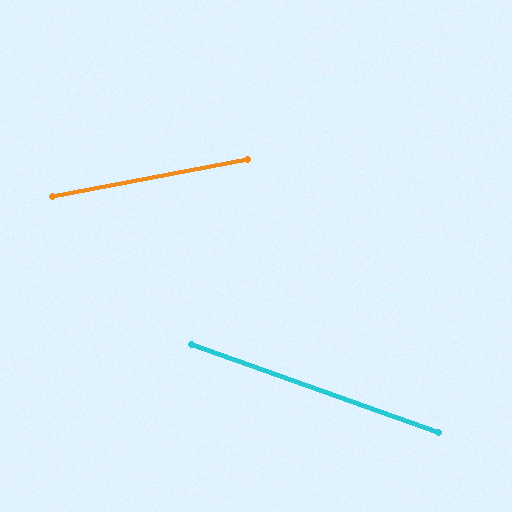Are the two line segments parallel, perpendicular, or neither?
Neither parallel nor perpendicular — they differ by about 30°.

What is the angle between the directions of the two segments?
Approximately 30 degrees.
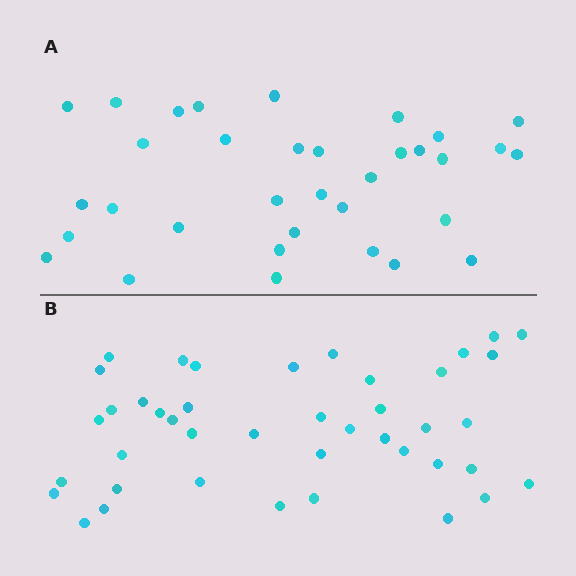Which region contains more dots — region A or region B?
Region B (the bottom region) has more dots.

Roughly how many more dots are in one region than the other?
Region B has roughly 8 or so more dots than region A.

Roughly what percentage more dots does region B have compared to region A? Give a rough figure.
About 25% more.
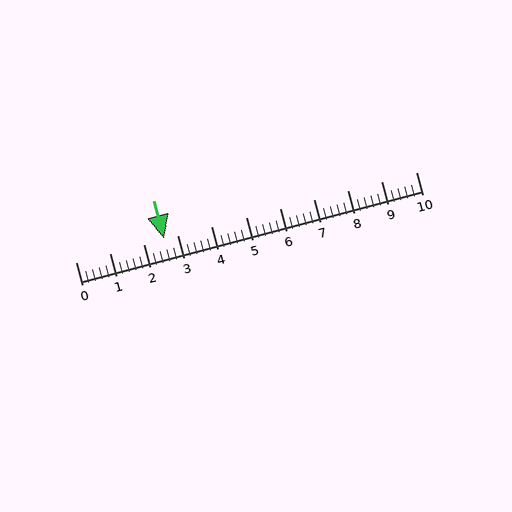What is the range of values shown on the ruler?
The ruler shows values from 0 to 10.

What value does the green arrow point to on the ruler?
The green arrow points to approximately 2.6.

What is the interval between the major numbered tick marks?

————————

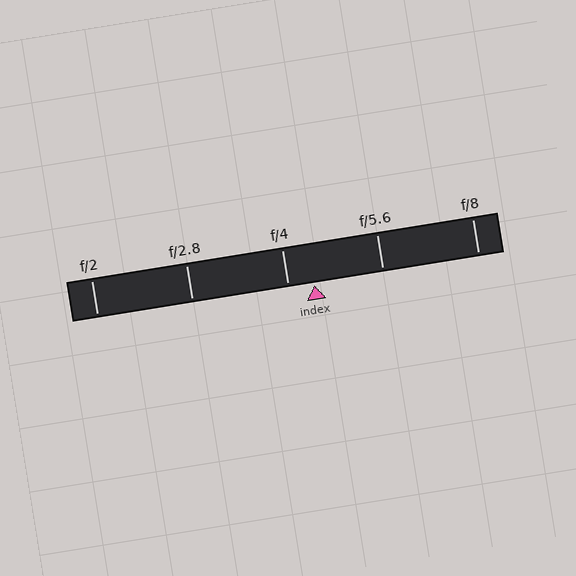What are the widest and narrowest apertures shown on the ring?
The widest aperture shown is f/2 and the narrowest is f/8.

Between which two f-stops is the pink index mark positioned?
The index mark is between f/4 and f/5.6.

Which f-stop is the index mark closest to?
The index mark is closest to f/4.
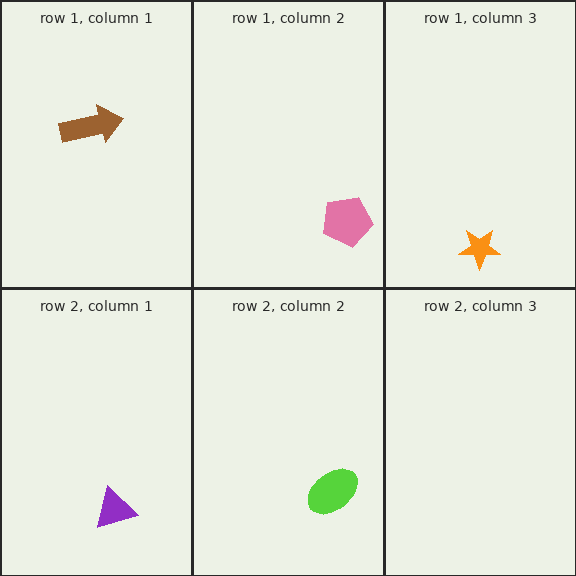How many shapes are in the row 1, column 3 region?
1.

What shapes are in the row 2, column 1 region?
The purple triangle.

————————

- **WHAT IS EXPECTED**
What's needed is an exact copy of the records above from the line containing "What is the range" down to the line containing "What is the interval", both included, without any pictures.

- **RESPONSE TO THIS TASK**
What is the range of values shown on the ruler?
The ruler shows values from 0 to 10.

What value does the green arrow point to on the ruler?
The green arrow points to approximately 2.6.

What is the interval between the major numbered tick marks?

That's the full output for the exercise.